(Records from a dataset)
+++++

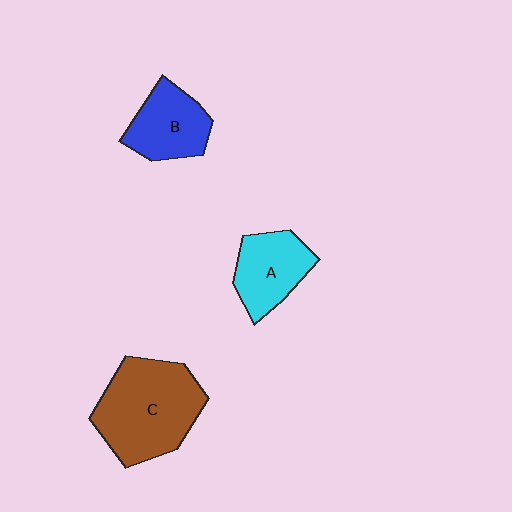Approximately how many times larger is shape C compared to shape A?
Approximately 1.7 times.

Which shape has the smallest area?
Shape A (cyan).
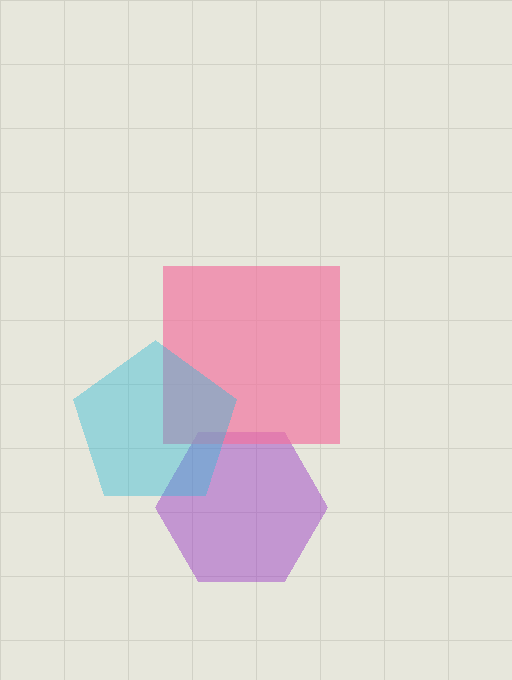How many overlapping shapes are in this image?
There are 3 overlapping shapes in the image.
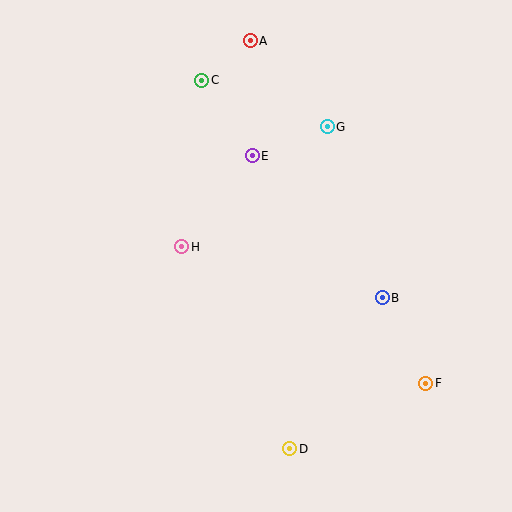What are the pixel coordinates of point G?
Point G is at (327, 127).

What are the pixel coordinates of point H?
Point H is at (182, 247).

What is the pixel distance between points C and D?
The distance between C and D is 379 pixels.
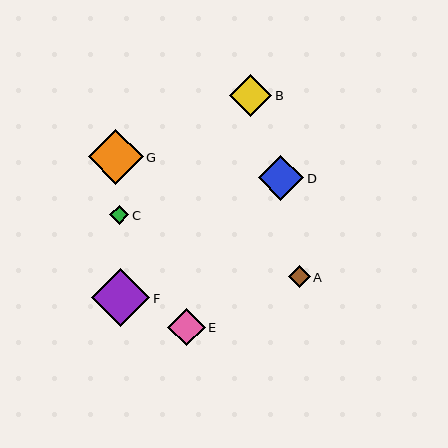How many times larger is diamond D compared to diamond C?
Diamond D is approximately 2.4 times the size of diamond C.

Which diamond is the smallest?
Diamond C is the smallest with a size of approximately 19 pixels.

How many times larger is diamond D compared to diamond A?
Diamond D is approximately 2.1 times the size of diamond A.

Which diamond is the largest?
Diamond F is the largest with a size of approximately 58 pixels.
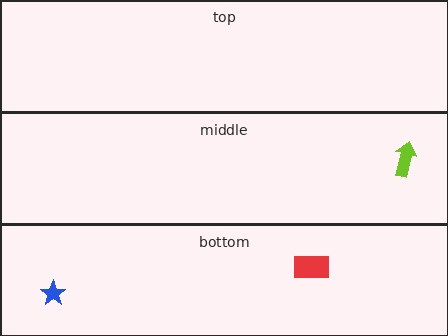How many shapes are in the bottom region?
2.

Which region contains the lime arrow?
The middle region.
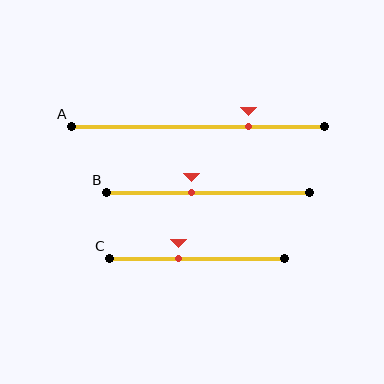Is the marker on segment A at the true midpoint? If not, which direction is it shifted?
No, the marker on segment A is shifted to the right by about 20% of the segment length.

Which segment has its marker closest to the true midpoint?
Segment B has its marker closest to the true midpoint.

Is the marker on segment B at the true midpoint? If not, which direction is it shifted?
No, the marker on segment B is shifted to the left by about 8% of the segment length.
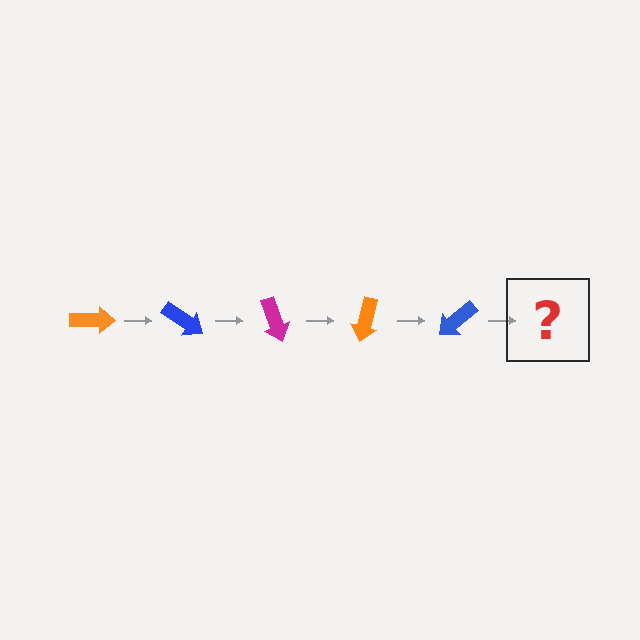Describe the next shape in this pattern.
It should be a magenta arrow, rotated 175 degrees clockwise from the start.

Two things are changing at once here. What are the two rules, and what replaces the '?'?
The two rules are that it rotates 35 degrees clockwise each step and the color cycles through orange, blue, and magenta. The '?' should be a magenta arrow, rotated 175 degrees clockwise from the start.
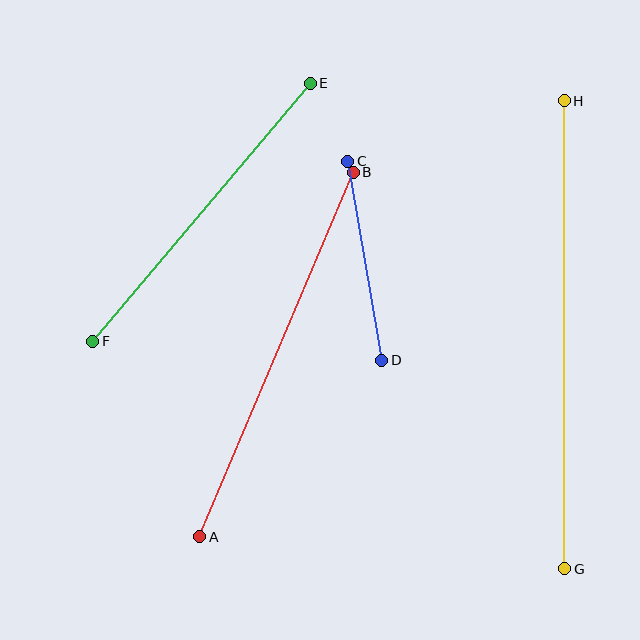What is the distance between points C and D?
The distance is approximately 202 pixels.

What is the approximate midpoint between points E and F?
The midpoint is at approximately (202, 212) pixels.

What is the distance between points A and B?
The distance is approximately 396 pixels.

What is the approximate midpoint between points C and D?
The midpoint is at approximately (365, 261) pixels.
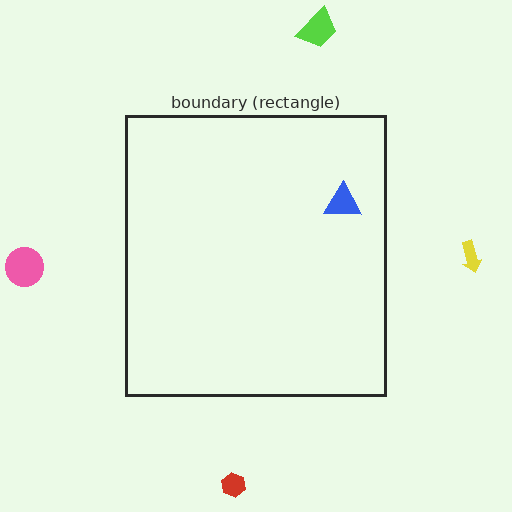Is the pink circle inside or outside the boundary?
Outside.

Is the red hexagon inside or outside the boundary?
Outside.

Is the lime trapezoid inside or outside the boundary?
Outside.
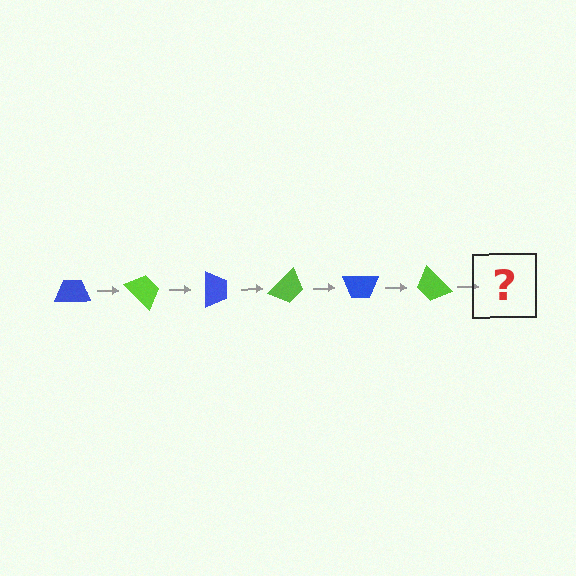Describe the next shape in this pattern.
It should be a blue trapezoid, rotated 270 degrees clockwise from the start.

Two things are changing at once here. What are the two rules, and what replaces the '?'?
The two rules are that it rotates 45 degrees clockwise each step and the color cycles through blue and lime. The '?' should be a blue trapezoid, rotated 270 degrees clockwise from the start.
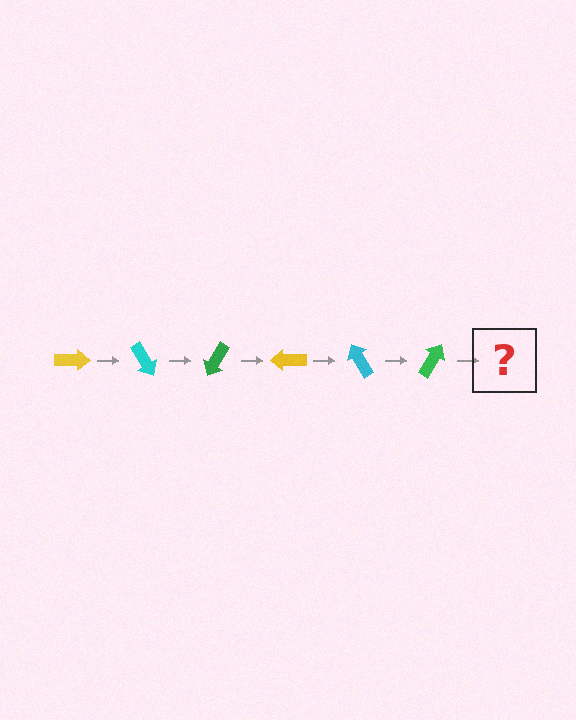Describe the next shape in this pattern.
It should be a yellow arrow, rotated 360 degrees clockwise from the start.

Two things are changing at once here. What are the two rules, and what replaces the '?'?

+++++

→ TASK TO COMPLETE
Leave the images out and output the remaining material exactly as it stands.

→ TASK RESULT
Approximately how many times larger is shape C compared to shape A?
Approximately 1.7 times.

Which shape has the smallest area?
Shape A (cyan).
How many overlapping shapes are in this image?
There are 3 overlapping shapes in the image.
What are the pixel coordinates of point G?
Point G is at (327, 127).

What are the pixel coordinates of point H?
Point H is at (182, 247).

What is the pixel distance between points C and D?
The distance between C and D is 379 pixels.
How many times larger is diamond D compared to diamond C?
Diamond D is approximately 2.4 times the size of diamond C.

Which diamond is the smallest?
Diamond C is the smallest with a size of approximately 19 pixels.

How many times larger is diamond D compared to diamond A?
Diamond D is approximately 2.1 times the size of diamond A.

Which diamond is the largest?
Diamond F is the largest with a size of approximately 58 pixels.
How many shapes are in the bottom region?
2.

Which region contains the lime arrow?
The middle region.
Is the marker on segment A at the true midpoint? If not, which direction is it shifted?
No, the marker on segment A is shifted to the right by about 20% of the segment length.

Which segment has its marker closest to the true midpoint?
Segment B has its marker closest to the true midpoint.

Is the marker on segment B at the true midpoint? If not, which direction is it shifted?
No, the marker on segment B is shifted to the left by about 8% of the segment length.
Describe the next shape in this pattern.
It should be a magenta arrow, rotated 175 degrees clockwise from the start.

Two things are changing at once here. What are the two rules, and what replaces the '?'?
The two rules are that it rotates 35 degrees clockwise each step and the color cycles through orange, blue, and magenta. The '?' should be a magenta arrow, rotated 175 degrees clockwise from the start.
What is the distance between points C and D?
The distance is approximately 202 pixels.

What is the approximate midpoint between points E and F?
The midpoint is at approximately (202, 212) pixels.

What is the distance between points A and B?
The distance is approximately 396 pixels.

What is the approximate midpoint between points C and D?
The midpoint is at approximately (365, 261) pixels.
Is the pink circle inside or outside the boundary?
Outside.

Is the red hexagon inside or outside the boundary?
Outside.

Is the lime trapezoid inside or outside the boundary?
Outside.
Describe the next shape in this pattern.
It should be a blue trapezoid, rotated 270 degrees clockwise from the start.

Two things are changing at once here. What are the two rules, and what replaces the '?'?
The two rules are that it rotates 45 degrees clockwise each step and the color cycles through blue and lime. The '?' should be a blue trapezoid, rotated 270 degrees clockwise from the start.
Describe the next shape in this pattern.
It should be a yellow arrow, rotated 360 degrees clockwise from the start.

Two things are changing at once here. What are the two rules, and what replaces the '?'?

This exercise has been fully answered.